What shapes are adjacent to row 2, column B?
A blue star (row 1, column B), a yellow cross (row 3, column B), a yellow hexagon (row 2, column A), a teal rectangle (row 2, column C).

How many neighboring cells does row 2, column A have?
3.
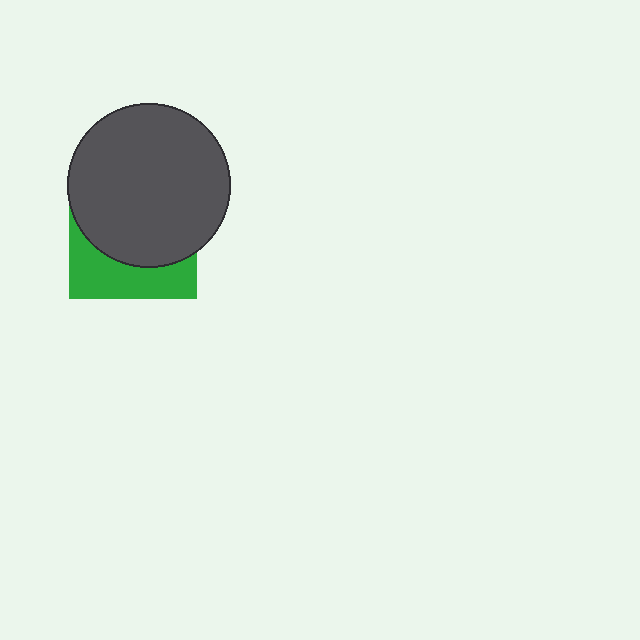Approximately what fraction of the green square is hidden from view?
Roughly 66% of the green square is hidden behind the dark gray circle.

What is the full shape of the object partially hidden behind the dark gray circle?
The partially hidden object is a green square.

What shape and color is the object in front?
The object in front is a dark gray circle.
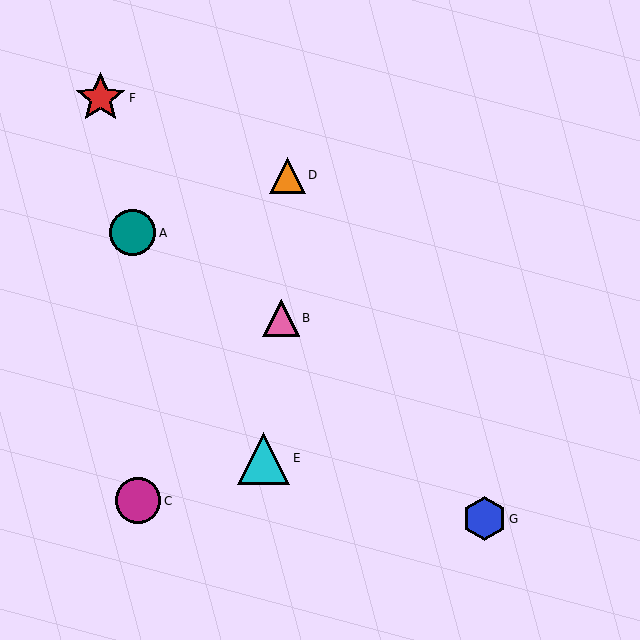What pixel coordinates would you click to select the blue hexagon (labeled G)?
Click at (484, 519) to select the blue hexagon G.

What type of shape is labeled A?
Shape A is a teal circle.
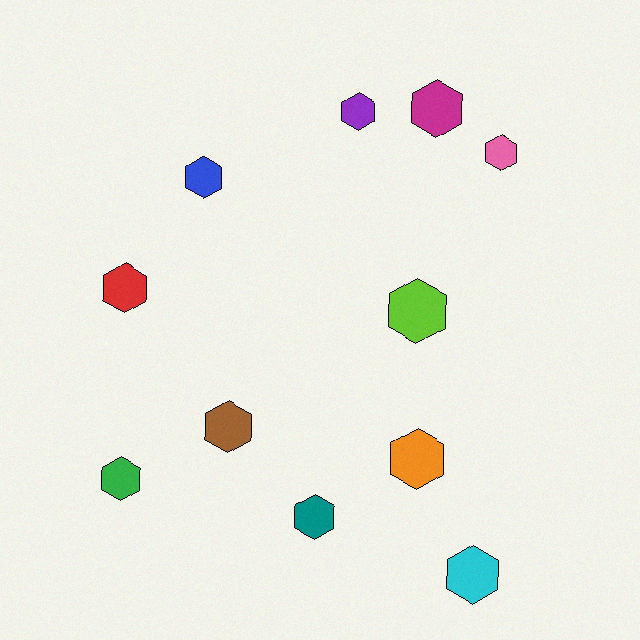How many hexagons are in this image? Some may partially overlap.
There are 11 hexagons.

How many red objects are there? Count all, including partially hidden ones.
There is 1 red object.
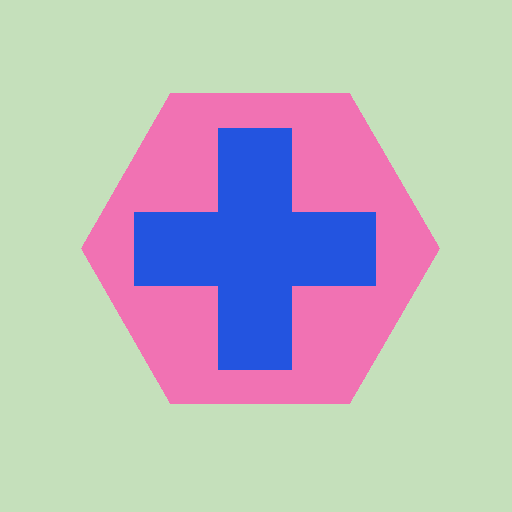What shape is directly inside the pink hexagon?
The blue cross.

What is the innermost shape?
The blue cross.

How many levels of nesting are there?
2.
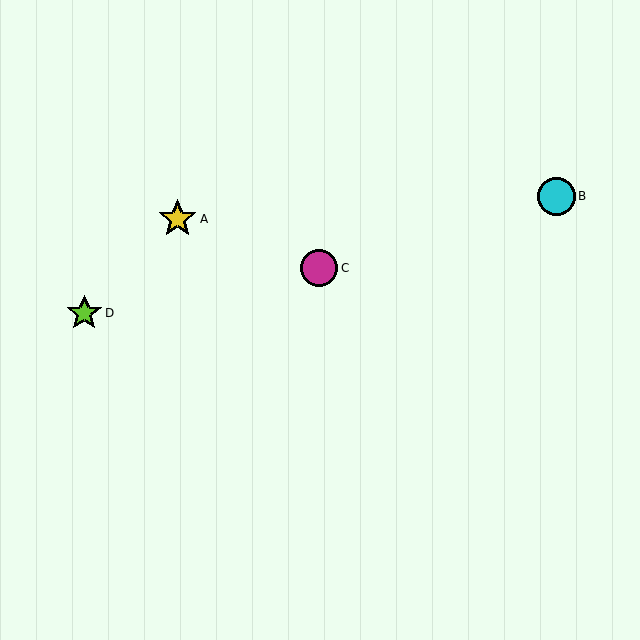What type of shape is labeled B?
Shape B is a cyan circle.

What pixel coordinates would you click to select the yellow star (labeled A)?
Click at (178, 219) to select the yellow star A.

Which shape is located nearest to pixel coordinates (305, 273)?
The magenta circle (labeled C) at (319, 268) is nearest to that location.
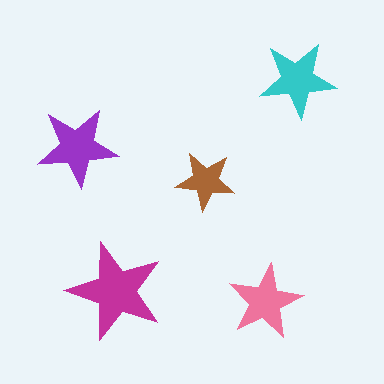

============================================================

_What you should do_
Quote exactly, and only, the lines from the one containing "What shape is" through the last line of the records above, both included; leave out any pictures.

_Response for this exercise_
What shape is directly inside the pink hexagon?
The blue cross.

What is the innermost shape?
The blue cross.

How many levels of nesting are there?
2.
What type of shape is labeled B?
Shape B is a cyan circle.

What pixel coordinates would you click to select the yellow star (labeled A)?
Click at (178, 219) to select the yellow star A.

Which shape is located nearest to pixel coordinates (305, 273)?
The magenta circle (labeled C) at (319, 268) is nearest to that location.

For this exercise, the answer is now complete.